* [Short task]
Retype all material exactly. Pictures stay out of the copy.

-------------------------

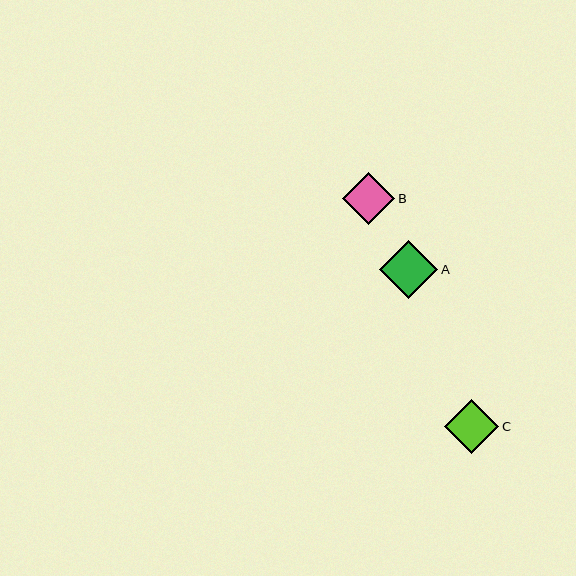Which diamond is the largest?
Diamond A is the largest with a size of approximately 58 pixels.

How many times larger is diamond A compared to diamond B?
Diamond A is approximately 1.1 times the size of diamond B.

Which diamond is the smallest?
Diamond B is the smallest with a size of approximately 52 pixels.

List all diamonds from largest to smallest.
From largest to smallest: A, C, B.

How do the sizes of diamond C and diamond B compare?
Diamond C and diamond B are approximately the same size.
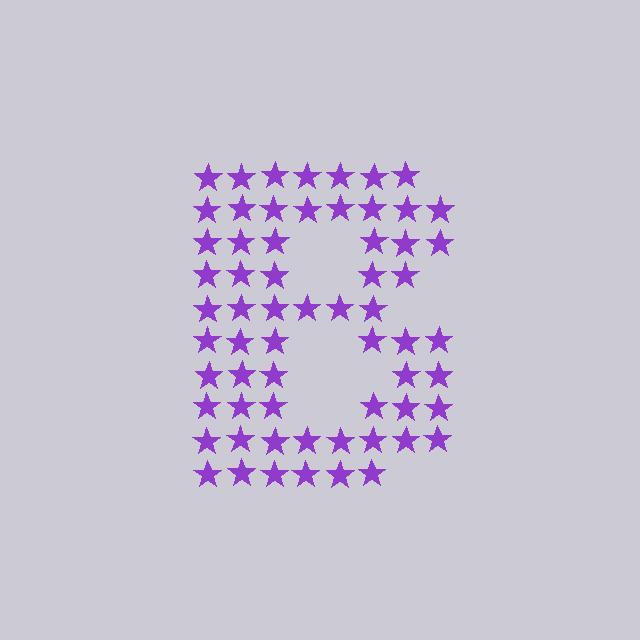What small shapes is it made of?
It is made of small stars.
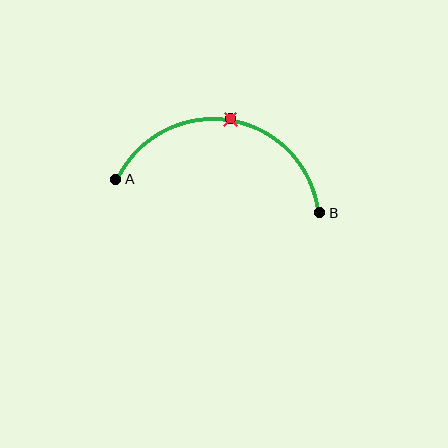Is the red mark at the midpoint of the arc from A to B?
Yes. The red mark lies on the arc at equal arc-length from both A and B — it is the arc midpoint.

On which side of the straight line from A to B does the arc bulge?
The arc bulges above the straight line connecting A and B.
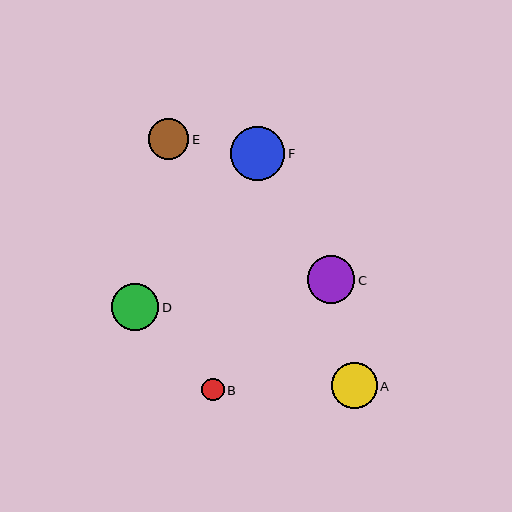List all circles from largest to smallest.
From largest to smallest: F, C, D, A, E, B.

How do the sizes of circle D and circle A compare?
Circle D and circle A are approximately the same size.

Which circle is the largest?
Circle F is the largest with a size of approximately 54 pixels.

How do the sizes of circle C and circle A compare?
Circle C and circle A are approximately the same size.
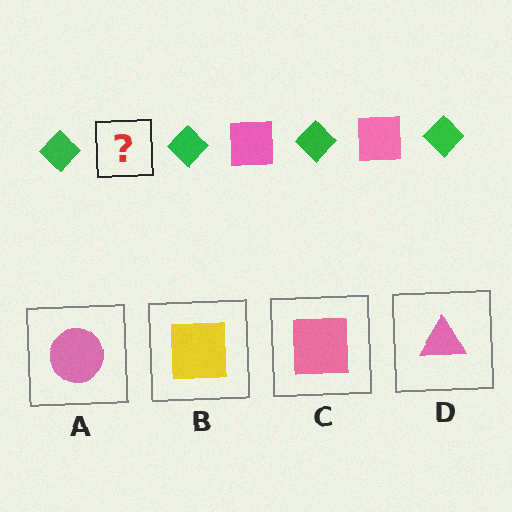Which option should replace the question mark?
Option C.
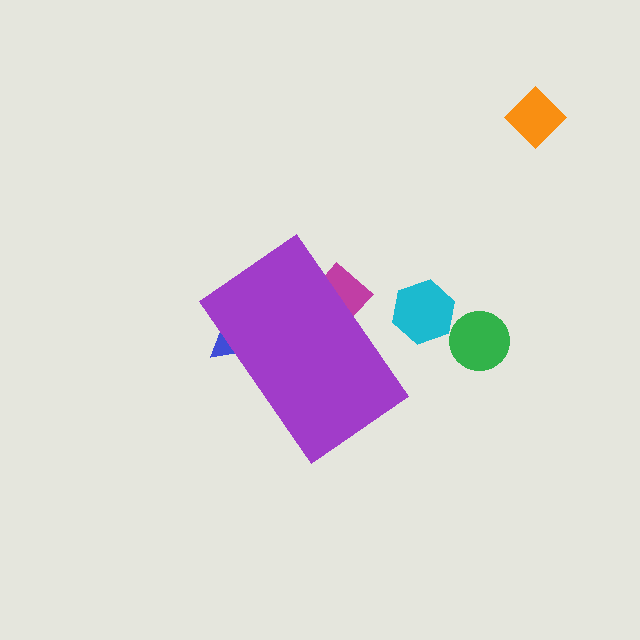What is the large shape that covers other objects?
A purple rectangle.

-------------------------

* [Worked solution]
Which diamond is the largest?
Diamond A is the largest with a size of approximately 58 pixels.

How many times larger is diamond A compared to diamond B?
Diamond A is approximately 1.1 times the size of diamond B.

Which diamond is the smallest?
Diamond B is the smallest with a size of approximately 52 pixels.

List all diamonds from largest to smallest.
From largest to smallest: A, C, B.

How do the sizes of diamond C and diamond B compare?
Diamond C and diamond B are approximately the same size.
What small shapes is it made of?
It is made of small stars.
Is the red mark at the midpoint of the arc from A to B?
Yes. The red mark lies on the arc at equal arc-length from both A and B — it is the arc midpoint.

On which side of the straight line from A to B does the arc bulge?
The arc bulges above the straight line connecting A and B.
List all circles from largest to smallest.
From largest to smallest: F, C, D, A, E, B.

How do the sizes of circle D and circle A compare?
Circle D and circle A are approximately the same size.

Which circle is the largest?
Circle F is the largest with a size of approximately 54 pixels.

How do the sizes of circle C and circle A compare?
Circle C and circle A are approximately the same size.
Which option should replace the question mark?
Option C.
What is the large shape that covers other objects?
A purple rectangle.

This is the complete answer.